**Problem to solve**
The line that contains "Which object is closest to the lime pentagon?" and every line after it, down to the last one, must be restated word for word, with no pictures.

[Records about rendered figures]
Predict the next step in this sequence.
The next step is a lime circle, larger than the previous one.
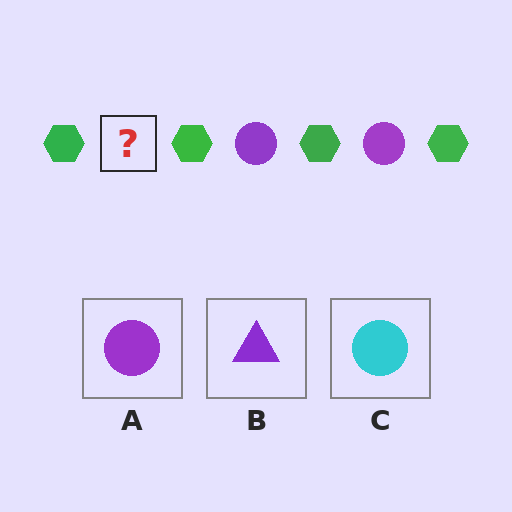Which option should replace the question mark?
Option A.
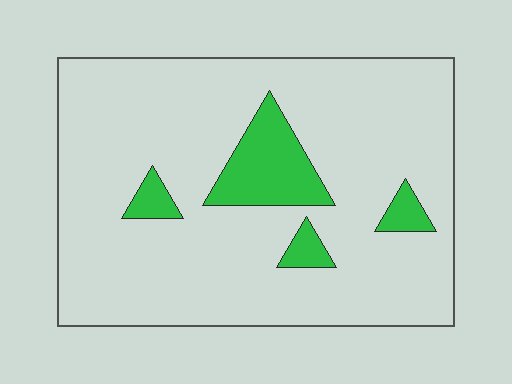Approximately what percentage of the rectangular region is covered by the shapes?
Approximately 10%.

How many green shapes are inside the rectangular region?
4.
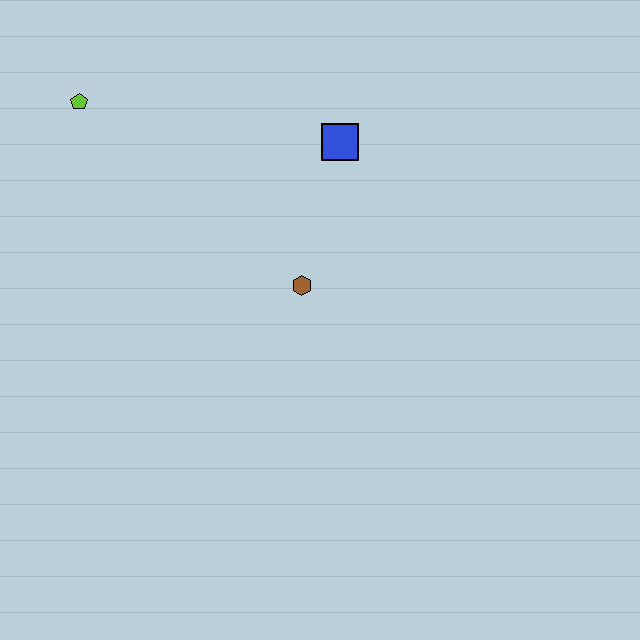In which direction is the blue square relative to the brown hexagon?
The blue square is above the brown hexagon.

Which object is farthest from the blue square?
The lime pentagon is farthest from the blue square.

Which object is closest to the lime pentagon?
The blue square is closest to the lime pentagon.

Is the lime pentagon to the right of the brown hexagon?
No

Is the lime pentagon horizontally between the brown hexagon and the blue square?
No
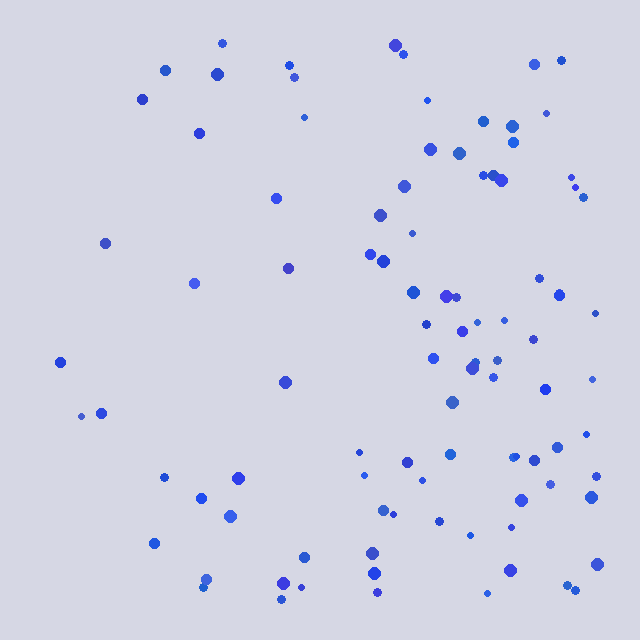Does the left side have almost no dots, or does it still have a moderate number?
Still a moderate number, just noticeably fewer than the right.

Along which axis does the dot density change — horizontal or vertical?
Horizontal.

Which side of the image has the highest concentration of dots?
The right.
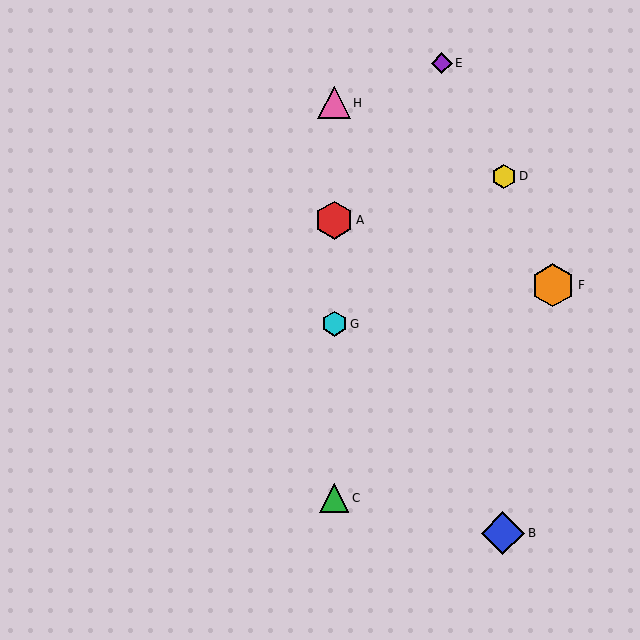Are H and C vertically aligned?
Yes, both are at x≈334.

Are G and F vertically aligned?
No, G is at x≈334 and F is at x≈553.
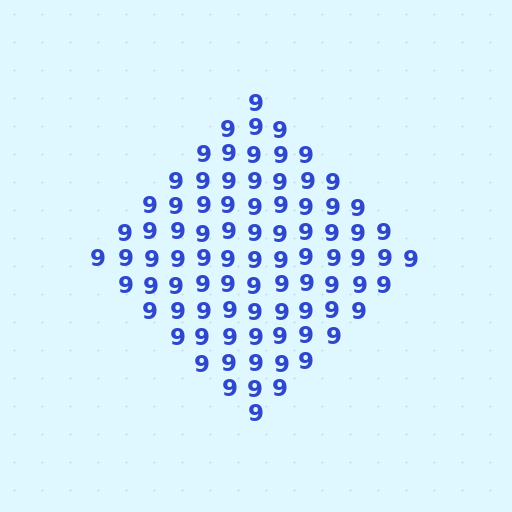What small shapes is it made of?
It is made of small digit 9's.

**Worked answer**
Which object is closest to the lime pentagon?
The blue square is closest to the lime pentagon.

Is the lime pentagon to the right of the brown hexagon?
No

Is the lime pentagon horizontally between the brown hexagon and the blue square?
No
Does the left side have almost no dots, or does it still have a moderate number?
Still a moderate number, just noticeably fewer than the right.

Along which axis does the dot density change — horizontal or vertical?
Horizontal.

Which side of the image has the highest concentration of dots?
The right.
Are H and C vertically aligned?
Yes, both are at x≈334.

Are G and F vertically aligned?
No, G is at x≈334 and F is at x≈553.
What small shapes is it made of?
It is made of small digit 9's.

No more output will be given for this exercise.